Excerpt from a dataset

** start **

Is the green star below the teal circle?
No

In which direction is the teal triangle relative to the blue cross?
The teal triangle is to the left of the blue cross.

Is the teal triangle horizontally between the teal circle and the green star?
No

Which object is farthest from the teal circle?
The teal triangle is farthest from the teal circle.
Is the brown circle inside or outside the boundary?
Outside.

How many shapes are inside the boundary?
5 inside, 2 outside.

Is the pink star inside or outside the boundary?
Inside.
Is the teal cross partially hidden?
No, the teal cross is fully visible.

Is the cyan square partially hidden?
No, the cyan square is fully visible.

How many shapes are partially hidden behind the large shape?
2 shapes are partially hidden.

** end **
** start **

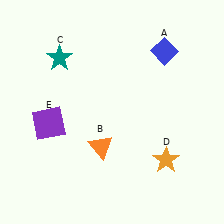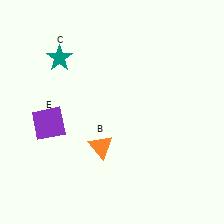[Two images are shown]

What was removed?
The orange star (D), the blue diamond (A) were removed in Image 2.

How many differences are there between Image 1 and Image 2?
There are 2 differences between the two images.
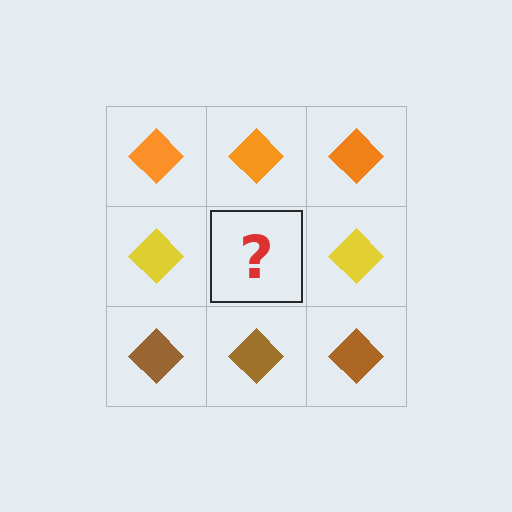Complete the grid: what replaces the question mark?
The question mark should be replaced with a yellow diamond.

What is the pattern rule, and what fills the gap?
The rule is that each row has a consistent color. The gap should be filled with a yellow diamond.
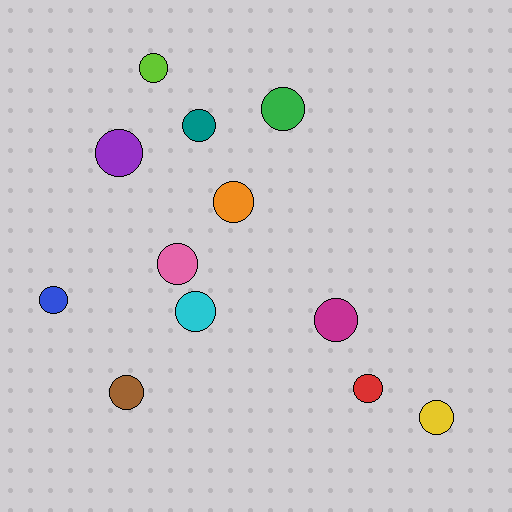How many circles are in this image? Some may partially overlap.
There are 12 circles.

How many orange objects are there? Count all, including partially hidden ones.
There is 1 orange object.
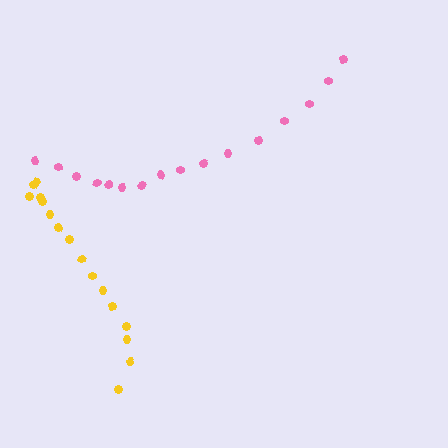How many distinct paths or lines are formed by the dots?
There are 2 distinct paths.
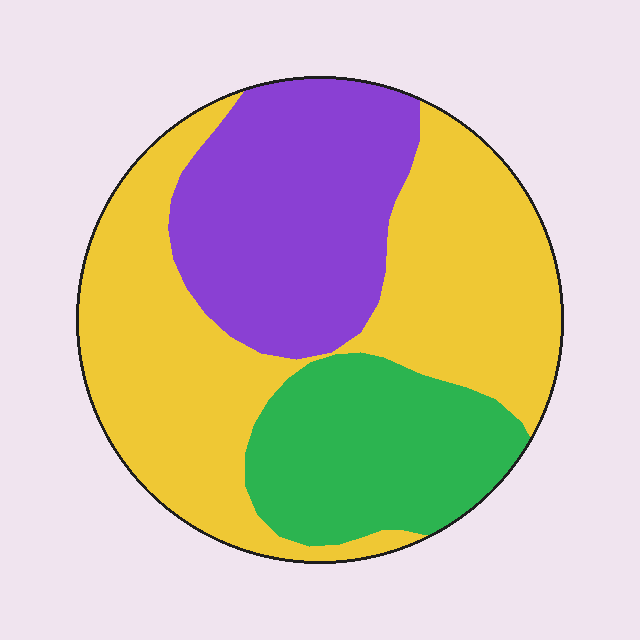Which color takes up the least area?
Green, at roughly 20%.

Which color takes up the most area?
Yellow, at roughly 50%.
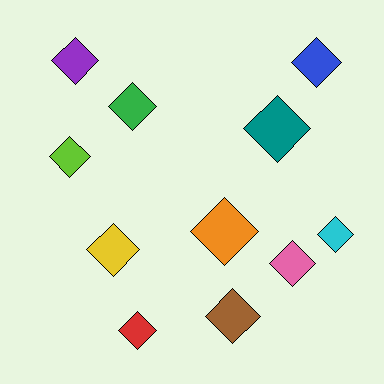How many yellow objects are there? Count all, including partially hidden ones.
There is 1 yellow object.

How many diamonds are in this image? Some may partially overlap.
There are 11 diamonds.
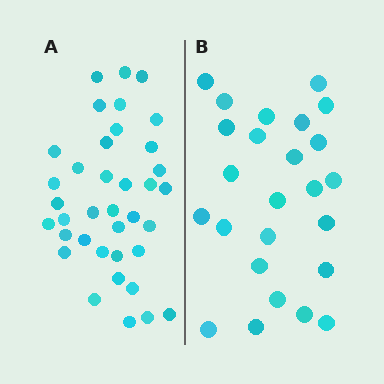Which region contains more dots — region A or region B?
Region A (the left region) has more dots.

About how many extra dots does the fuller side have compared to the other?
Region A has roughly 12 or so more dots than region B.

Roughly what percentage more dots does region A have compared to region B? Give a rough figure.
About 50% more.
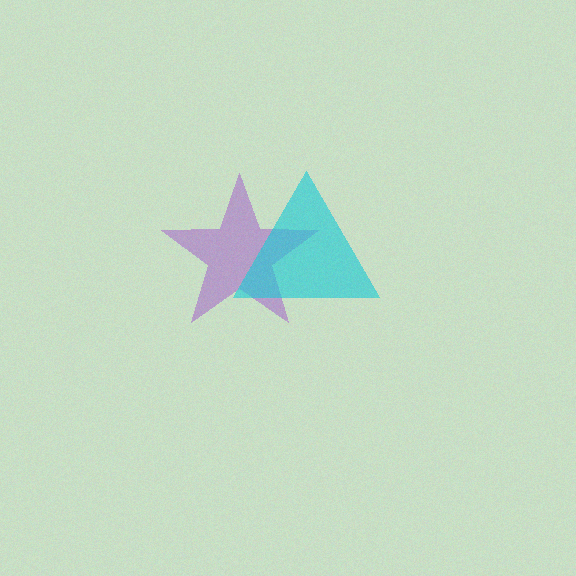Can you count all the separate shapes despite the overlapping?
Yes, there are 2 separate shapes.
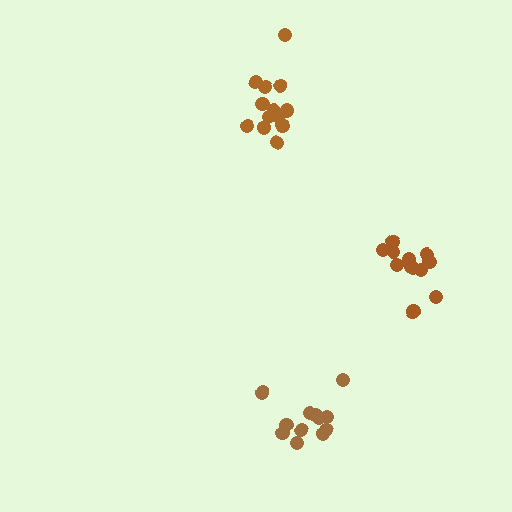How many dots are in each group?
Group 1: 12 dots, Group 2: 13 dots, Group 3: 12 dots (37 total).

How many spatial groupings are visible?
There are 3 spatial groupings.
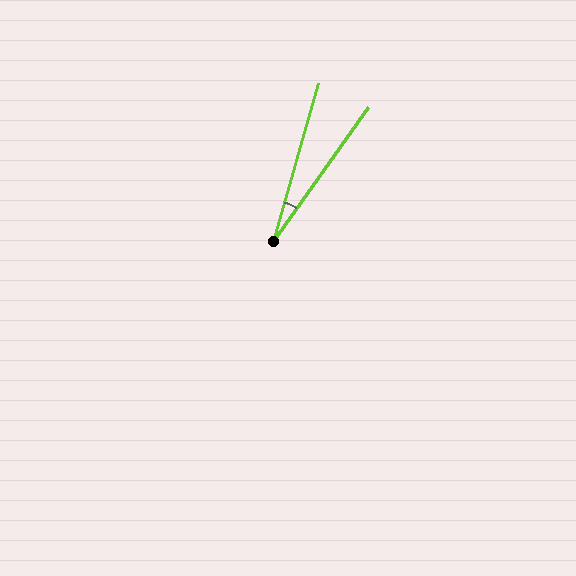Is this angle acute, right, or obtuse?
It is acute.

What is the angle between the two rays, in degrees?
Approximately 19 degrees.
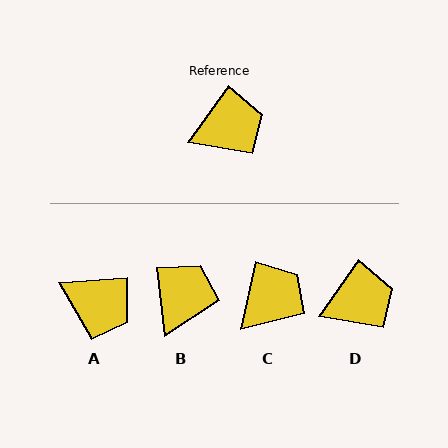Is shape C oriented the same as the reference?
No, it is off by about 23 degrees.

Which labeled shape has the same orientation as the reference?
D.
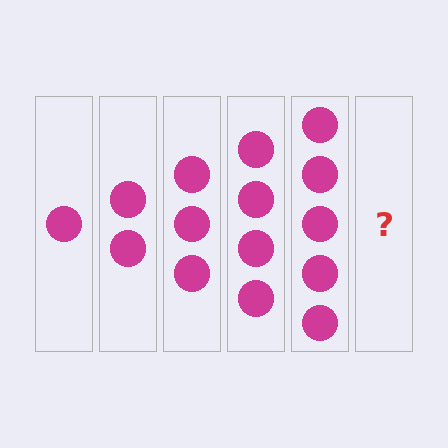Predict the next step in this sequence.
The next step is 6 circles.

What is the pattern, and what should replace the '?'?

** end **
** start **

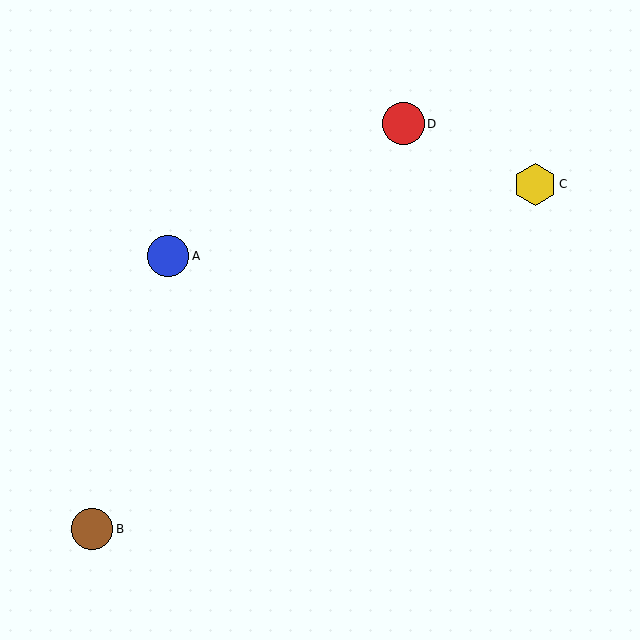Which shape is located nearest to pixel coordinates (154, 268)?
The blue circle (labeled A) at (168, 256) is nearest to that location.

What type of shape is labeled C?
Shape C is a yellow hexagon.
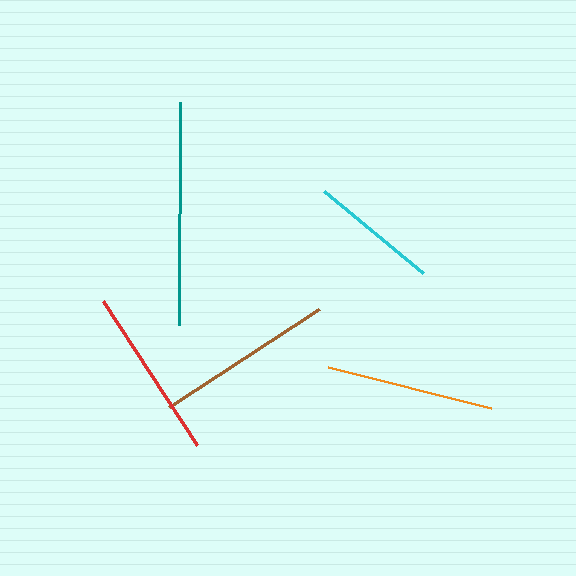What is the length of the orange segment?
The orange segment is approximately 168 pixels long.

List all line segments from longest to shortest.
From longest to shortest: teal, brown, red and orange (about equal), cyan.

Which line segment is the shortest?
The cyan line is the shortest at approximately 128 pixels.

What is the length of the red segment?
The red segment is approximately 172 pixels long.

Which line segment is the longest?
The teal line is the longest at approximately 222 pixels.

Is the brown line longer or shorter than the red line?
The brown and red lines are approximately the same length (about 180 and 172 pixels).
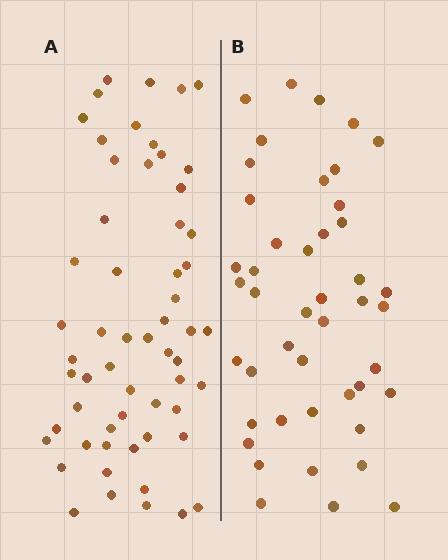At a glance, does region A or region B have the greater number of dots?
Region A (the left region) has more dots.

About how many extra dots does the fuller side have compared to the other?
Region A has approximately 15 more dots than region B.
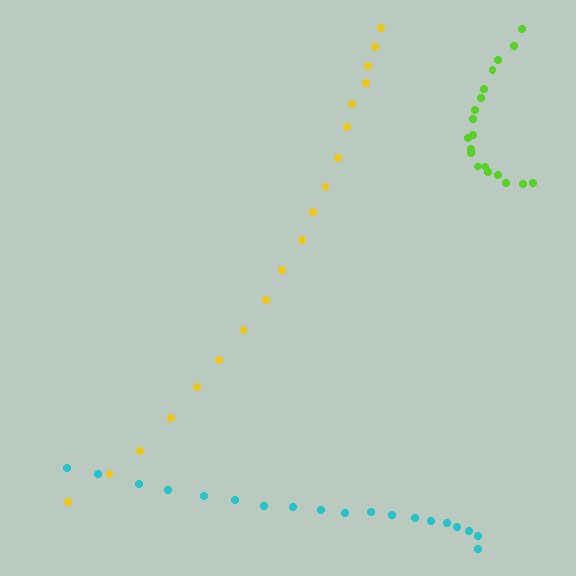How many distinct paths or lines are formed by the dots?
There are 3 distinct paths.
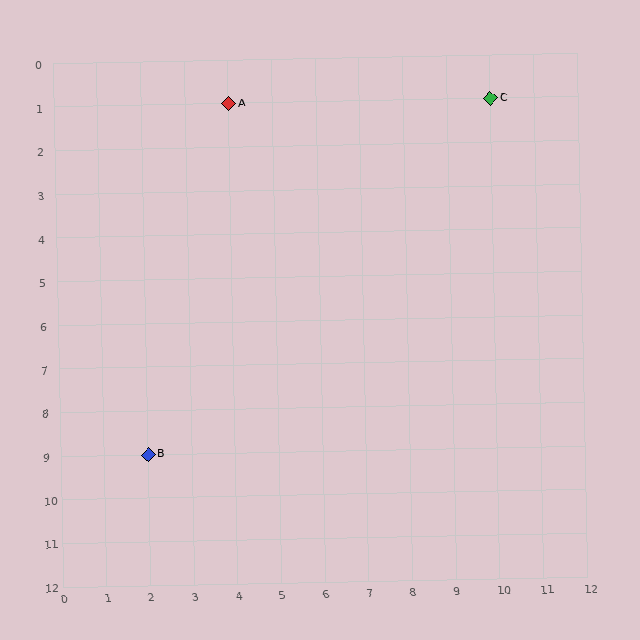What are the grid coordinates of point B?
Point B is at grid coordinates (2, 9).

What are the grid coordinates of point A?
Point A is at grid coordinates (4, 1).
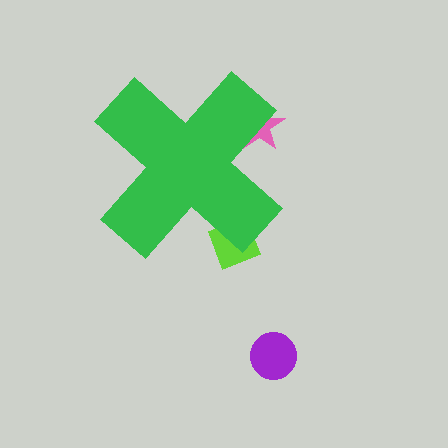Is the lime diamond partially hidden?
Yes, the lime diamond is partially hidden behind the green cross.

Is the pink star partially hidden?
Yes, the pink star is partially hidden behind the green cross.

** end **

__THE PROBLEM__
From the records above, give again only the part that opens with the line containing "How many dots are in each group?" and closes with the line containing "What is the pattern, and". Keep both ends but drop the pictures.

__RESPONSE TO THE TASK__
How many dots are in each group?
Group 1: 12 dots, Group 2: 13 dots, Group 3: 12 dots (37 total).

How many spatial groupings are visible?
There are 3 spatial groupings.
Is this angle acute, right, or obtuse?
It is acute.

What is the angle between the two rays, in degrees?
Approximately 19 degrees.
Is shape C oriented the same as the reference?
No, it is off by about 23 degrees.

Which labeled shape has the same orientation as the reference?
D.
Predict the next step in this sequence.
The next step is 6 circles.

What is the pattern, and what should replace the '?'?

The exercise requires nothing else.